> [Required work]: Quote all lines below exactly. Images stay out.

[Questions regarding geometric shapes]
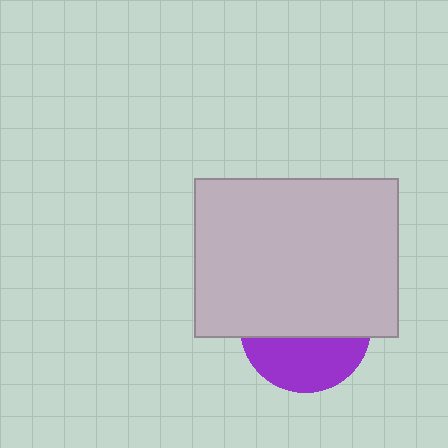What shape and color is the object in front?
The object in front is a light gray rectangle.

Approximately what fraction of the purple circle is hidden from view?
Roughly 60% of the purple circle is hidden behind the light gray rectangle.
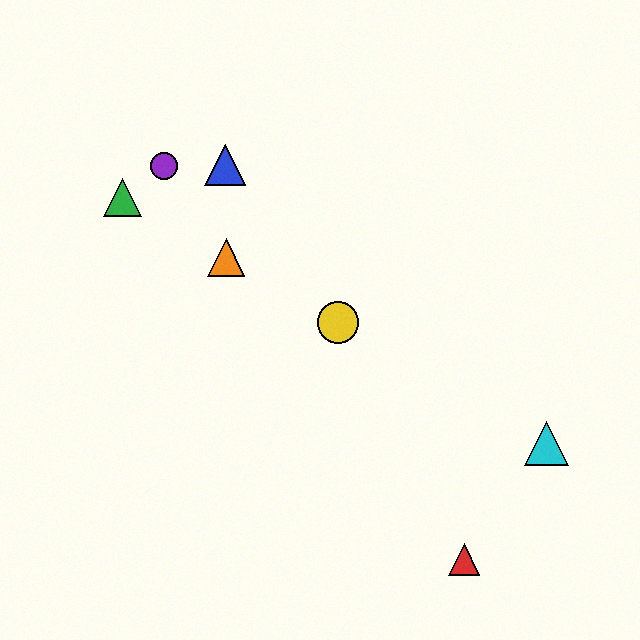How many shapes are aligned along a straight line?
4 shapes (the green triangle, the yellow circle, the orange triangle, the cyan triangle) are aligned along a straight line.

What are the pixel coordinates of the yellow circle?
The yellow circle is at (338, 323).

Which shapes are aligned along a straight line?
The green triangle, the yellow circle, the orange triangle, the cyan triangle are aligned along a straight line.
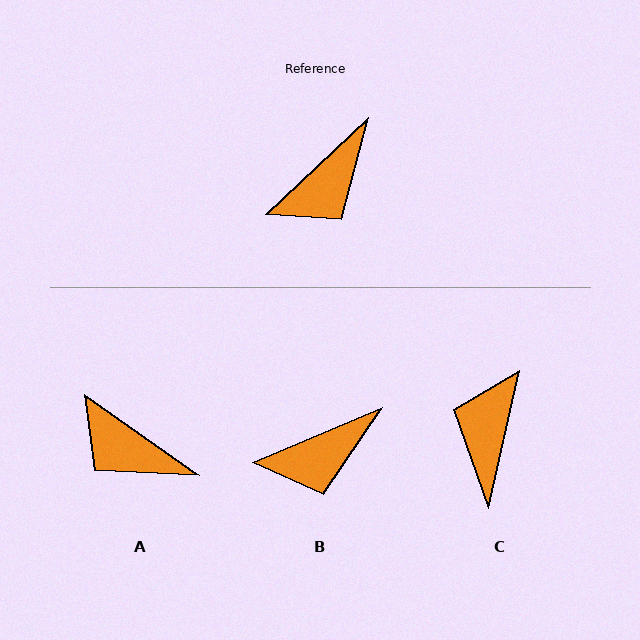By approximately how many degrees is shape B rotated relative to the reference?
Approximately 20 degrees clockwise.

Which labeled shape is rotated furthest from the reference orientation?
C, about 146 degrees away.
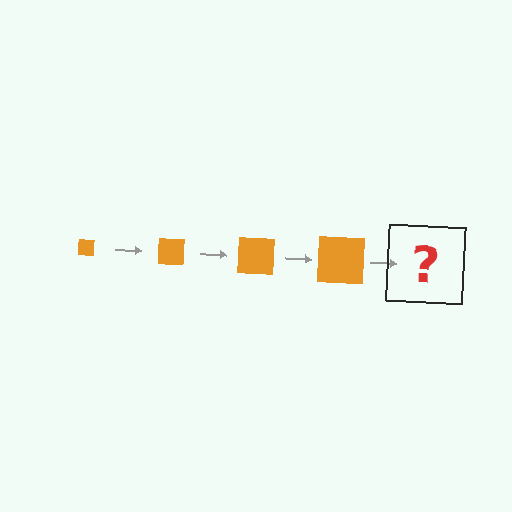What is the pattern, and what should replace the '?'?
The pattern is that the square gets progressively larger each step. The '?' should be an orange square, larger than the previous one.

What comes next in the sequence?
The next element should be an orange square, larger than the previous one.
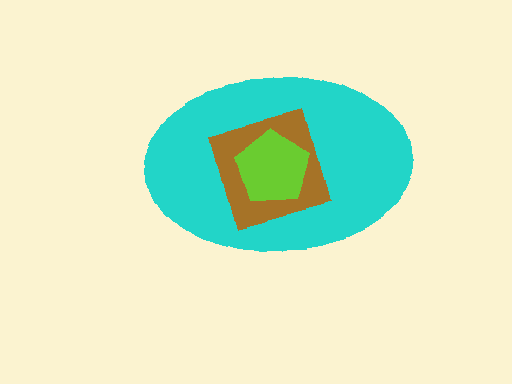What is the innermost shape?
The lime pentagon.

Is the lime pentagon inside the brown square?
Yes.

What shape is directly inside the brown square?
The lime pentagon.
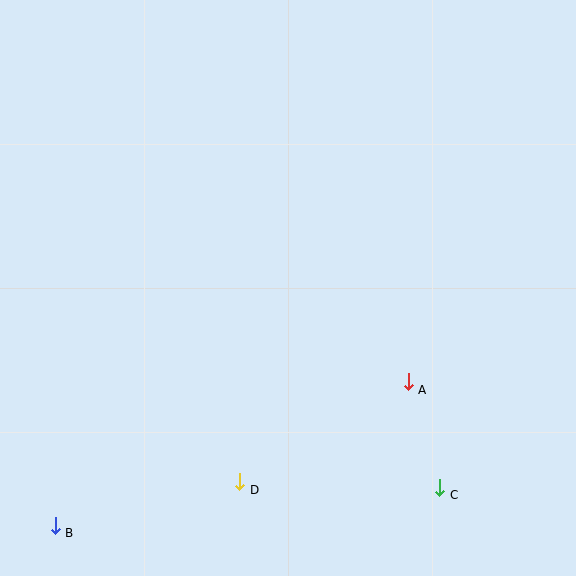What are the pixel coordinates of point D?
Point D is at (240, 490).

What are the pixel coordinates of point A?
Point A is at (408, 390).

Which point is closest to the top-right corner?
Point A is closest to the top-right corner.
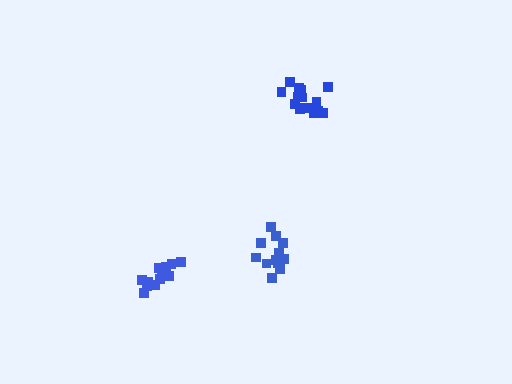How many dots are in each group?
Group 1: 13 dots, Group 2: 15 dots, Group 3: 16 dots (44 total).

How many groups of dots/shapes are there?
There are 3 groups.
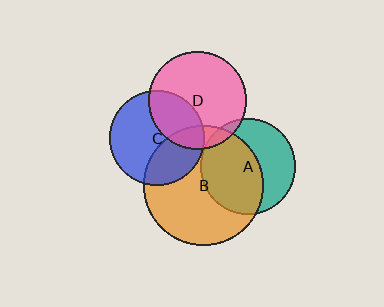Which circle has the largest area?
Circle B (orange).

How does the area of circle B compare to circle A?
Approximately 1.6 times.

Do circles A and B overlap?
Yes.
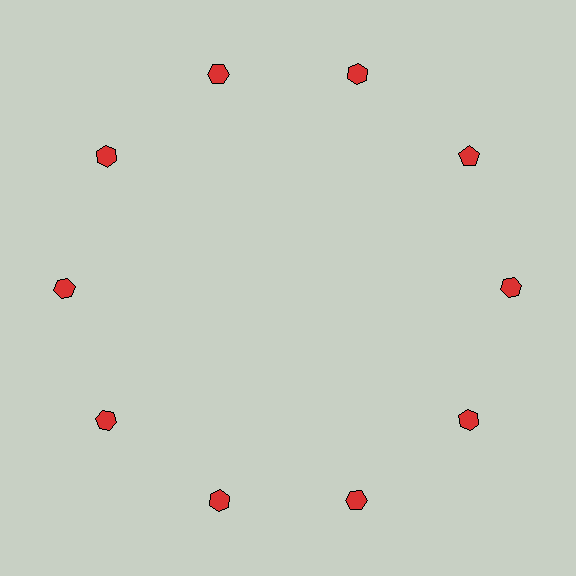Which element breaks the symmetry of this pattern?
The red pentagon at roughly the 2 o'clock position breaks the symmetry. All other shapes are red hexagons.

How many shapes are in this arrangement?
There are 10 shapes arranged in a ring pattern.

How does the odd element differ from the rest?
It has a different shape: pentagon instead of hexagon.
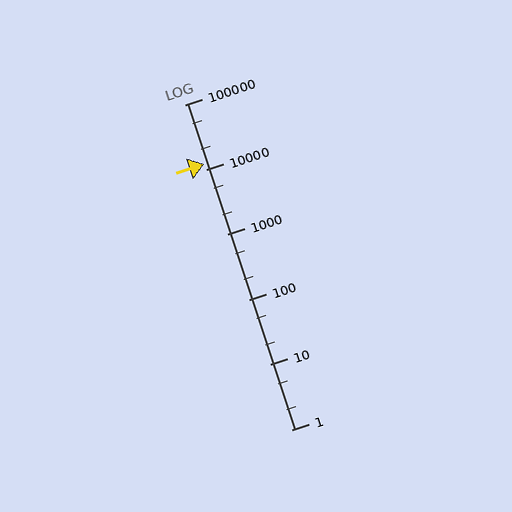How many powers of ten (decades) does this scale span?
The scale spans 5 decades, from 1 to 100000.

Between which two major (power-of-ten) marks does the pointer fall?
The pointer is between 10000 and 100000.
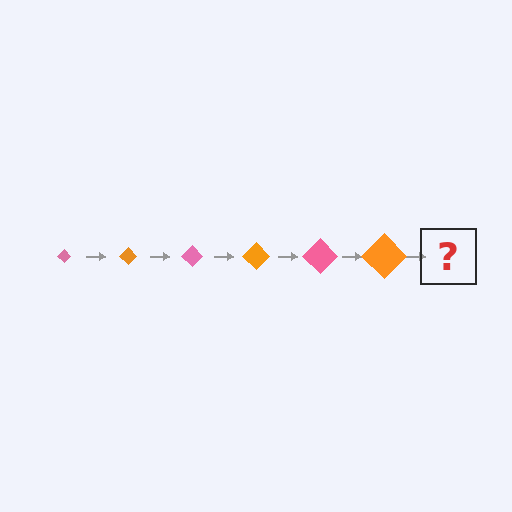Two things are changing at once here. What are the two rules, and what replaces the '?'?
The two rules are that the diamond grows larger each step and the color cycles through pink and orange. The '?' should be a pink diamond, larger than the previous one.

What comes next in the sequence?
The next element should be a pink diamond, larger than the previous one.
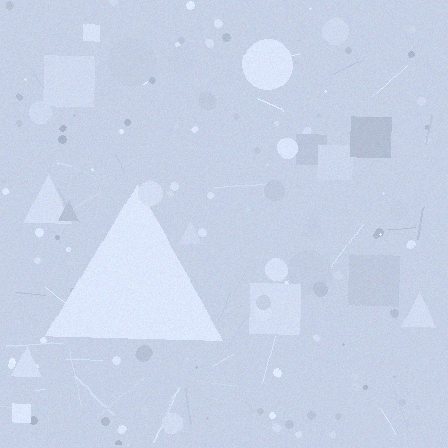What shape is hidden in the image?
A triangle is hidden in the image.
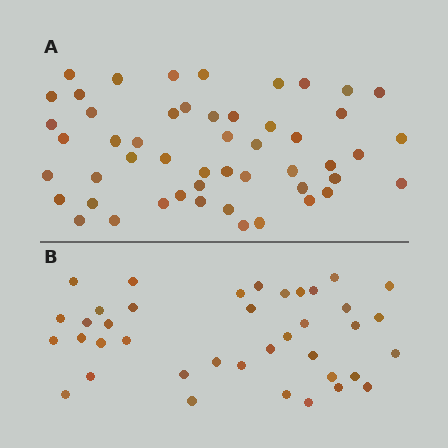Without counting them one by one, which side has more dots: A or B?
Region A (the top region) has more dots.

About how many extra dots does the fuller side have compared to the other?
Region A has roughly 12 or so more dots than region B.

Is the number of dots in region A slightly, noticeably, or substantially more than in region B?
Region A has noticeably more, but not dramatically so. The ratio is roughly 1.3 to 1.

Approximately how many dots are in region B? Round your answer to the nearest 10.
About 40 dots. (The exact count is 39, which rounds to 40.)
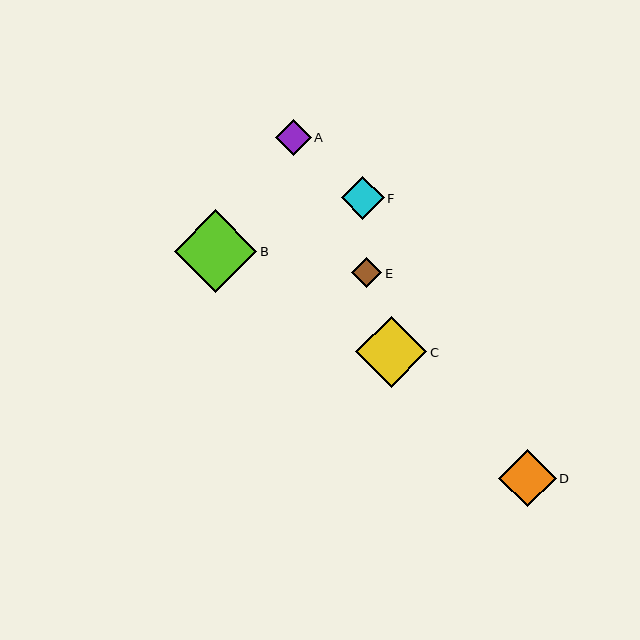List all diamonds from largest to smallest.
From largest to smallest: B, C, D, F, A, E.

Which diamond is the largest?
Diamond B is the largest with a size of approximately 83 pixels.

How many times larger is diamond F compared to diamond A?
Diamond F is approximately 1.2 times the size of diamond A.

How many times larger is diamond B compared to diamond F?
Diamond B is approximately 1.9 times the size of diamond F.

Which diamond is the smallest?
Diamond E is the smallest with a size of approximately 30 pixels.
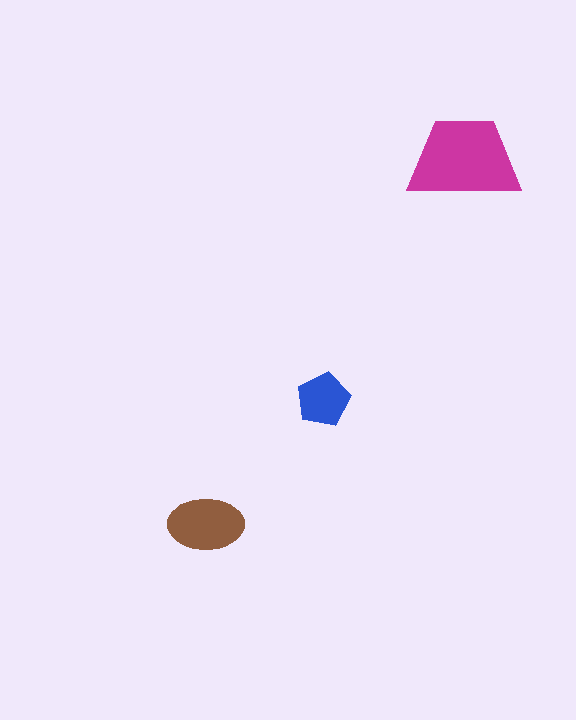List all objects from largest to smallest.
The magenta trapezoid, the brown ellipse, the blue pentagon.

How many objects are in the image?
There are 3 objects in the image.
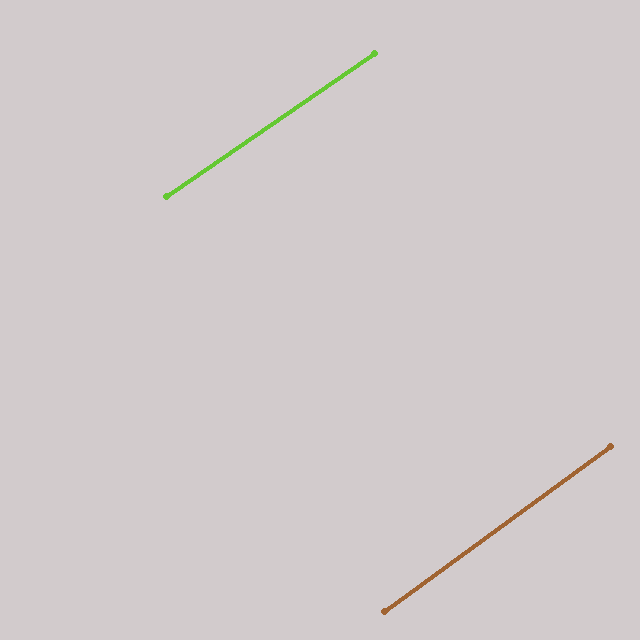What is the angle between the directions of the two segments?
Approximately 2 degrees.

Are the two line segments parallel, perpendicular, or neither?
Parallel — their directions differ by only 1.7°.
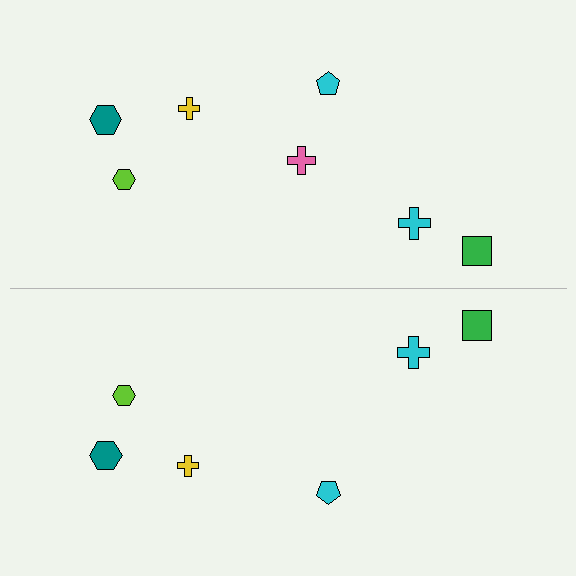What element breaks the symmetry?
A pink cross is missing from the bottom side.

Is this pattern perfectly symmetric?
No, the pattern is not perfectly symmetric. A pink cross is missing from the bottom side.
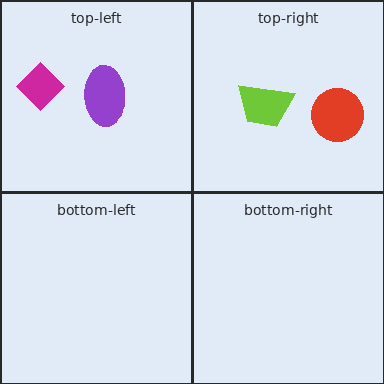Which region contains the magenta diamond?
The top-left region.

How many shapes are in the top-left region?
2.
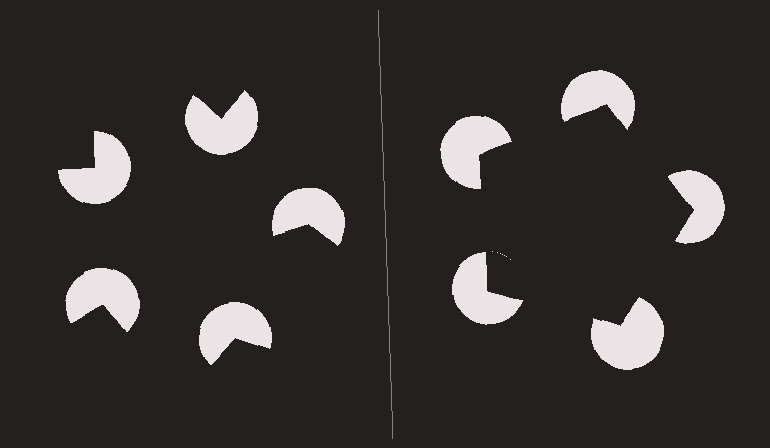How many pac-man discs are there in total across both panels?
10 — 5 on each side.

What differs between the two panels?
The pac-man discs are positioned identically on both sides; only the wedge orientations differ. On the right they align to a pentagon; on the left they are misaligned.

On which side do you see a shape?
An illusory pentagon appears on the right side. On the left side the wedge cuts are rotated, so no coherent shape forms.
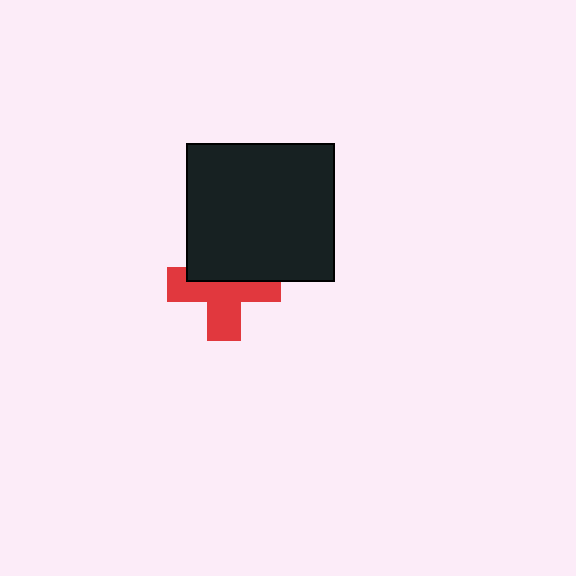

> [Reply to the task]:
What shape and color is the object in front?
The object in front is a light gray rectangle.

Approximately what fraction of the purple circle is hidden from view?
Roughly 60% of the purple circle is hidden behind the light gray rectangle.
How many shapes are aligned along a straight line?
4 shapes (the green triangle, the yellow circle, the orange triangle, the cyan triangle) are aligned along a straight line.

What are the pixel coordinates of the yellow circle?
The yellow circle is at (338, 323).

Which shapes are aligned along a straight line?
The green triangle, the yellow circle, the orange triangle, the cyan triangle are aligned along a straight line.
By approximately how many degrees is shape B rotated relative to the reference?
Approximately 20 degrees clockwise.

Which labeled shape is rotated furthest from the reference orientation?
C, about 146 degrees away.
What is the pattern, and what should replace the '?'?
The pattern is that the square gets progressively larger each step. The '?' should be an orange square, larger than the previous one.

What comes next in the sequence?
The next element should be an orange square, larger than the previous one.
What is the innermost shape?
The lime pentagon.

Is the lime pentagon inside the brown square?
Yes.

What shape is directly inside the brown square?
The lime pentagon.
What are the pixel coordinates of point D?
Point D is at (240, 490).

What are the pixel coordinates of point A?
Point A is at (408, 390).

Which point is closest to the top-right corner?
Point A is closest to the top-right corner.
How many dots are in each group?
Group 1: 13 dots, Group 2: 15 dots, Group 3: 16 dots (44 total).

How many groups of dots/shapes are there?
There are 3 groups.
Which circle has the largest area?
Circle B (orange).

How does the area of circle B compare to circle A?
Approximately 1.6 times.

Do circles A and B overlap?
Yes.
Which element breaks the symmetry of this pattern?
The red pentagon at roughly the 2 o'clock position breaks the symmetry. All other shapes are red hexagons.

How many shapes are in this arrangement?
There are 10 shapes arranged in a ring pattern.

How does the odd element differ from the rest?
It has a different shape: pentagon instead of hexagon.
How many powers of ten (decades) does this scale span?
The scale spans 5 decades, from 1 to 100000.

Between which two major (power-of-ten) marks does the pointer fall?
The pointer is between 10000 and 100000.
Two things are changing at once here. What are the two rules, and what replaces the '?'?
The two rules are that the diamond grows larger each step and the color cycles through pink and orange. The '?' should be a pink diamond, larger than the previous one.

What comes next in the sequence?
The next element should be a pink diamond, larger than the previous one.
What shape is hidden in the image?
A triangle is hidden in the image.
Without counting them one by one, which side has more dots: A or B?
Region A (the top region) has more dots.

About how many extra dots does the fuller side have compared to the other?
Region A has roughly 12 or so more dots than region B.

Is the number of dots in region A slightly, noticeably, or substantially more than in region B?
Region A has noticeably more, but not dramatically so. The ratio is roughly 1.3 to 1.

Approximately how many dots are in region B? Round your answer to the nearest 10.
About 40 dots. (The exact count is 39, which rounds to 40.)
List all diamonds from largest to smallest.
From largest to smallest: B, C, D, F, A, E.

Which diamond is the largest?
Diamond B is the largest with a size of approximately 83 pixels.

How many times larger is diamond F compared to diamond A?
Diamond F is approximately 1.2 times the size of diamond A.

How many times larger is diamond B compared to diamond F?
Diamond B is approximately 1.9 times the size of diamond F.

Which diamond is the smallest?
Diamond E is the smallest with a size of approximately 30 pixels.
List all objects from largest to smallest.
The magenta trapezoid, the brown ellipse, the blue pentagon.

How many objects are in the image?
There are 3 objects in the image.
What is the angle between the directions of the two segments?
Approximately 2 degrees.

Are the two line segments parallel, perpendicular, or neither?
Parallel — their directions differ by only 1.7°.
What element breaks the symmetry?
A pink cross is missing from the bottom side.

Is this pattern perfectly symmetric?
No, the pattern is not perfectly symmetric. A pink cross is missing from the bottom side.
Which region contains the magenta diamond?
The top-left region.

How many shapes are in the top-left region?
2.
How many pac-man discs are there in total across both panels?
10 — 5 on each side.

What differs between the two panels?
The pac-man discs are positioned identically on both sides; only the wedge orientations differ. On the right they align to a pentagon; on the left they are misaligned.

On which side do you see a shape?
An illusory pentagon appears on the right side. On the left side the wedge cuts are rotated, so no coherent shape forms.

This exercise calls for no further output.